[TO DO]: All of the lines below are to be transcribed faithfully, with pictures excluded from the copy.

[Questions about shapes in pictures]
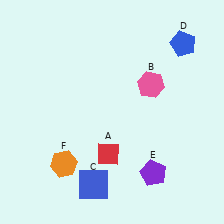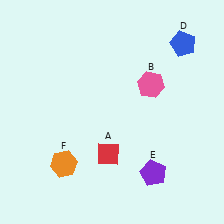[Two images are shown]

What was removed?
The blue square (C) was removed in Image 2.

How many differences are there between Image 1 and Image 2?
There is 1 difference between the two images.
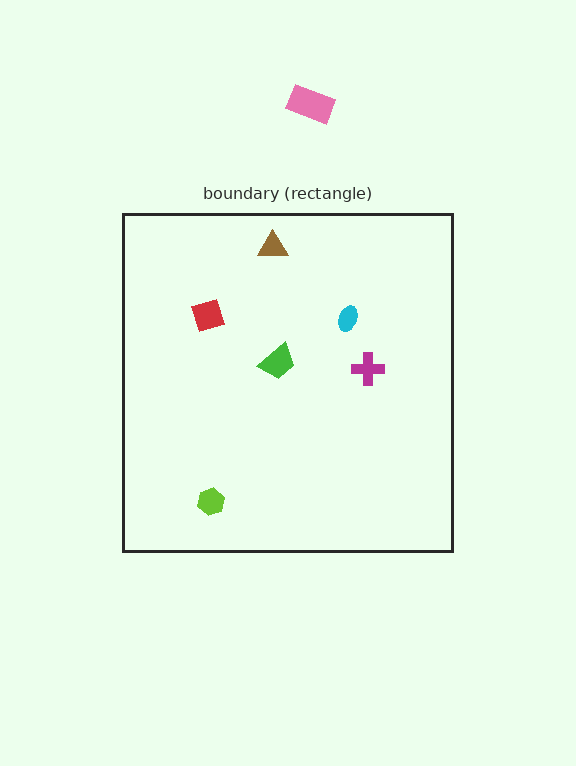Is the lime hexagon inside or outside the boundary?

[FINAL ANSWER]:
[Two images are shown]

What was removed?
The blue square (C) was removed in Image 2.

How many differences are there between Image 1 and Image 2?
There is 1 difference between the two images.
Is the lime hexagon inside or outside the boundary?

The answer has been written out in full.